> **WHAT YOU WILL DO**: Images do not belong in the copy; retype the rest of the entries below exactly.

RECORDS START

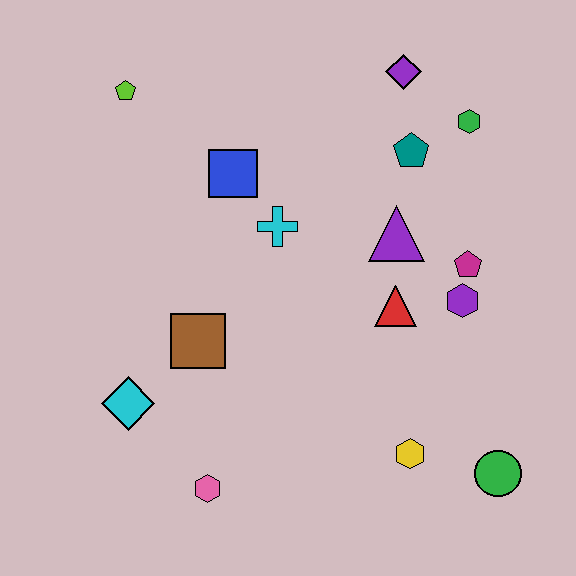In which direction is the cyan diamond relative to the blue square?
The cyan diamond is below the blue square.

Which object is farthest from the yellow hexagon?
The lime pentagon is farthest from the yellow hexagon.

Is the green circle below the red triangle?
Yes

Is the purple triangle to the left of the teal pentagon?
Yes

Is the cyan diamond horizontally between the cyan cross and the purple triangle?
No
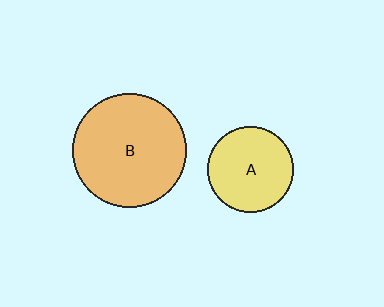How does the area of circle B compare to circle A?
Approximately 1.7 times.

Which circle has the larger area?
Circle B (orange).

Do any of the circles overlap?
No, none of the circles overlap.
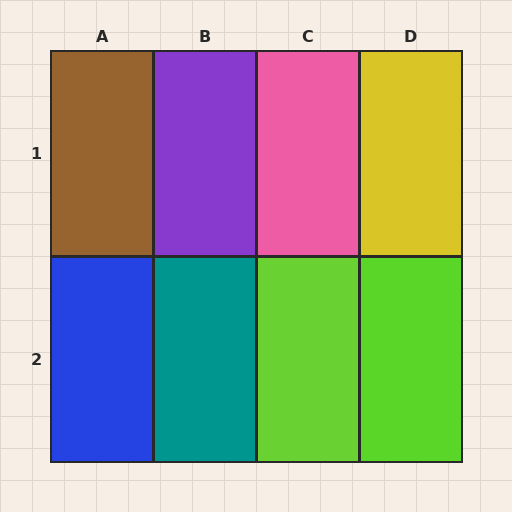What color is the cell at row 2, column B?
Teal.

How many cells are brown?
1 cell is brown.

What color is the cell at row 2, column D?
Lime.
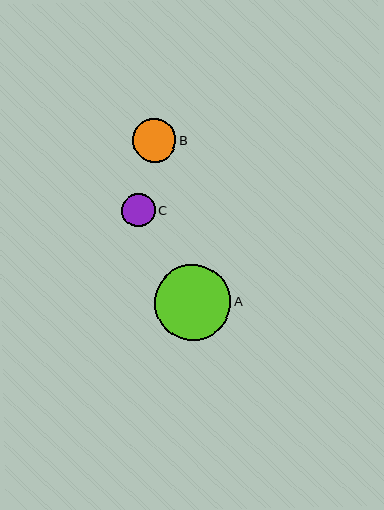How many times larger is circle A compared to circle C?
Circle A is approximately 2.3 times the size of circle C.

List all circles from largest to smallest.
From largest to smallest: A, B, C.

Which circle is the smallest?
Circle C is the smallest with a size of approximately 33 pixels.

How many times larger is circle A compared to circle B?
Circle A is approximately 1.8 times the size of circle B.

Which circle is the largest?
Circle A is the largest with a size of approximately 76 pixels.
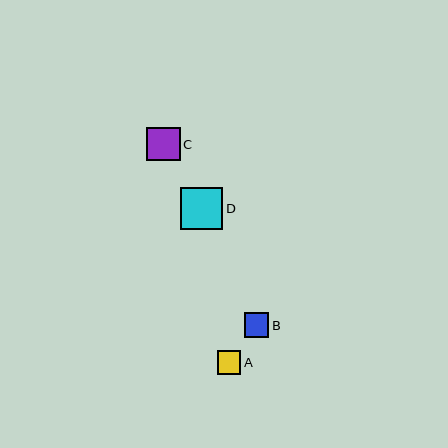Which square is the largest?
Square D is the largest with a size of approximately 42 pixels.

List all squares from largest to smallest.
From largest to smallest: D, C, B, A.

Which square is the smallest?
Square A is the smallest with a size of approximately 23 pixels.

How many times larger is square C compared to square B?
Square C is approximately 1.4 times the size of square B.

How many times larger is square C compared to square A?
Square C is approximately 1.4 times the size of square A.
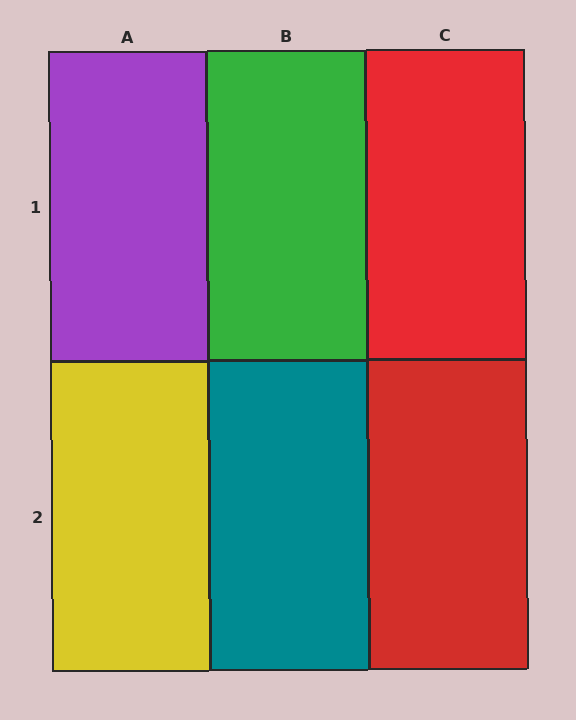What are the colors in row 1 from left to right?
Purple, green, red.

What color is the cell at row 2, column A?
Yellow.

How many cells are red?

RECORDS END

> **EXERCISE RESPONSE**:
In which direction is the cyan diamond relative to the blue square?
The cyan diamond is below the blue square.

Which object is farthest from the yellow hexagon?
The lime pentagon is farthest from the yellow hexagon.

Is the green circle below the red triangle?
Yes

Is the purple triangle to the left of the teal pentagon?
Yes

Is the cyan diamond horizontally between the cyan cross and the purple triangle?
No
How does the area of circle B compare to circle A?
Approximately 1.7 times.

Which circle has the larger area?
Circle B (orange).

Do any of the circles overlap?
No, none of the circles overlap.
What color is the cell at row 2, column B?
Teal.

How many cells are brown?
1 cell is brown.

What color is the cell at row 2, column D?
Lime.
How many times larger is circle A compared to circle C?
Circle A is approximately 2.3 times the size of circle C.

List all circles from largest to smallest.
From largest to smallest: A, B, C.

Which circle is the smallest?
Circle C is the smallest with a size of approximately 33 pixels.

How many times larger is circle A compared to circle B?
Circle A is approximately 1.8 times the size of circle B.

Which circle is the largest?
Circle A is the largest with a size of approximately 76 pixels.
Which square is the largest?
Square D is the largest with a size of approximately 42 pixels.

List all squares from largest to smallest.
From largest to smallest: D, C, B, A.

Which square is the smallest?
Square A is the smallest with a size of approximately 23 pixels.

How many times larger is square C compared to square B?
Square C is approximately 1.4 times the size of square B.

How many times larger is square C compared to square A?
Square C is approximately 1.4 times the size of square A.
What are the colors in row 1 from left to right?
Purple, green, red.

What color is the cell at row 2, column A?
Yellow.

How many cells are red?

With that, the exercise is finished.